#### Task requirements
From the line with "List all objects from largest to smallest." to the line with "What are the", both lines included, set down exactly those lines, please, and no others.

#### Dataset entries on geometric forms
:::
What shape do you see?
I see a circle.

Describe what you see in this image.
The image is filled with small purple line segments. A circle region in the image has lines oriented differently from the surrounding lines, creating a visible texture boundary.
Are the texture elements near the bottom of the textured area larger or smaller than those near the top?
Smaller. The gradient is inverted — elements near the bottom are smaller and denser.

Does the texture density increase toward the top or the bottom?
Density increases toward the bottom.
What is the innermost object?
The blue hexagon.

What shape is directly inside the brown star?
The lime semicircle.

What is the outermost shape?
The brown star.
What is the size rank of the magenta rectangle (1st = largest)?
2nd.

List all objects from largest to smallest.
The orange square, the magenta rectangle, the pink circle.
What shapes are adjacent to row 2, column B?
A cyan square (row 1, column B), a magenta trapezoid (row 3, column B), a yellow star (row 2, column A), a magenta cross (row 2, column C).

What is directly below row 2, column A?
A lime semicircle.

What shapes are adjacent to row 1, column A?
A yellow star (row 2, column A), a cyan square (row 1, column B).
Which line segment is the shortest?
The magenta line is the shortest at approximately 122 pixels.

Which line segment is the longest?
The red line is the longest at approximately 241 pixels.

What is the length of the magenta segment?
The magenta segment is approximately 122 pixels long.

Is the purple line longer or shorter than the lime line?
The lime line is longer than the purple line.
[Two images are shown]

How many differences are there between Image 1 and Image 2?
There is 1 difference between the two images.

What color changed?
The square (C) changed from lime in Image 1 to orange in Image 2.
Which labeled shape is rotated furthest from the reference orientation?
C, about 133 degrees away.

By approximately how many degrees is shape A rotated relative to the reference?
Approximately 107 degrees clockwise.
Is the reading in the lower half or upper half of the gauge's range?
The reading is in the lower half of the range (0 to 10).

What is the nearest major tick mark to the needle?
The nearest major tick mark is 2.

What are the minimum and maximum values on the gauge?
:::
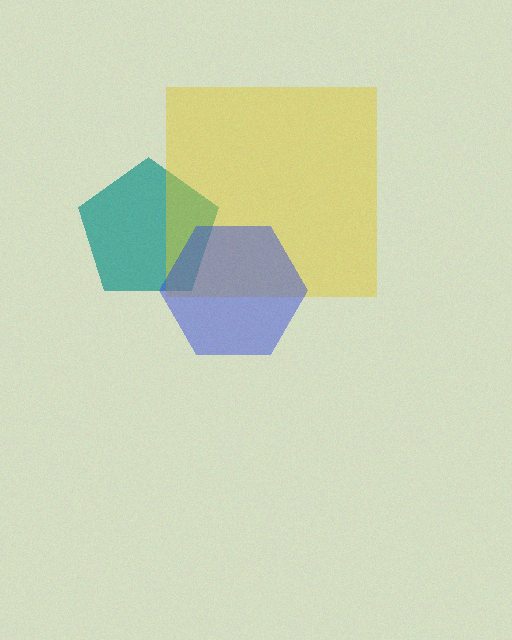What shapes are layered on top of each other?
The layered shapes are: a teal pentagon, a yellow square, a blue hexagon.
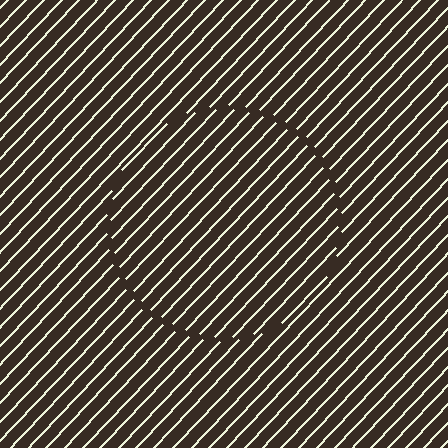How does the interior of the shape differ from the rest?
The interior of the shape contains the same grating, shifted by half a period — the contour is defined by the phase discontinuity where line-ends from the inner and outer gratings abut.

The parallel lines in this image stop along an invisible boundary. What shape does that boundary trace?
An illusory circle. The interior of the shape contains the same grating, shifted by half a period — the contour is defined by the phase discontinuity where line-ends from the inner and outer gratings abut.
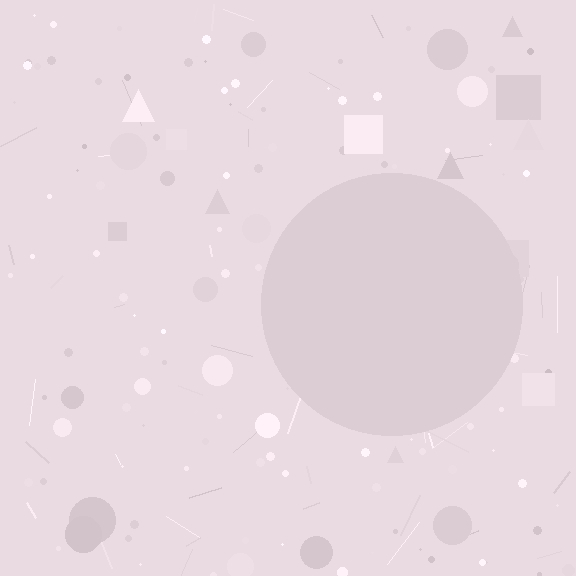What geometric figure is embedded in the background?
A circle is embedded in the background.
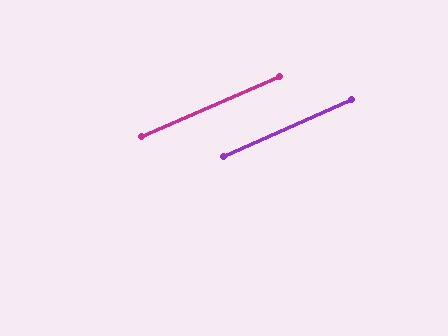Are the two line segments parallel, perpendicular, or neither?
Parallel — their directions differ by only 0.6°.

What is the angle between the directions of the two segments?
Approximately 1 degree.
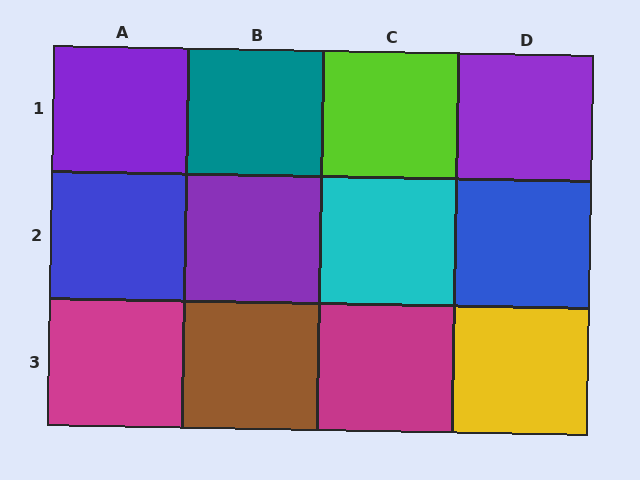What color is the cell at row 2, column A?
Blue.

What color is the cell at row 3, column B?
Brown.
:::
#### Right answer
List all objects from largest to smallest.
The orange square, the magenta rectangle, the pink circle.
What shapes are adjacent to row 2, column B?
A cyan square (row 1, column B), a magenta trapezoid (row 3, column B), a yellow star (row 2, column A), a magenta cross (row 2, column C).

What is directly below row 2, column A?
A lime semicircle.

What shapes are adjacent to row 1, column A?
A yellow star (row 2, column A), a cyan square (row 1, column B).
Which line segment is the shortest?
The magenta line is the shortest at approximately 122 pixels.

Which line segment is the longest?
The red line is the longest at approximately 241 pixels.

What is the length of the magenta segment?
The magenta segment is approximately 122 pixels long.

Is the purple line longer or shorter than the lime line?
The lime line is longer than the purple line.
[Two images are shown]

How many differences are there between Image 1 and Image 2?
There is 1 difference between the two images.

What color changed?
The square (C) changed from lime in Image 1 to orange in Image 2.
Which labeled shape is rotated furthest from the reference orientation?
C, about 133 degrees away.

By approximately how many degrees is shape A rotated relative to the reference?
Approximately 107 degrees clockwise.
Is the reading in the lower half or upper half of the gauge's range?
The reading is in the lower half of the range (0 to 10).

What is the nearest major tick mark to the needle?
The nearest major tick mark is 2.

What are the minimum and maximum values on the gauge?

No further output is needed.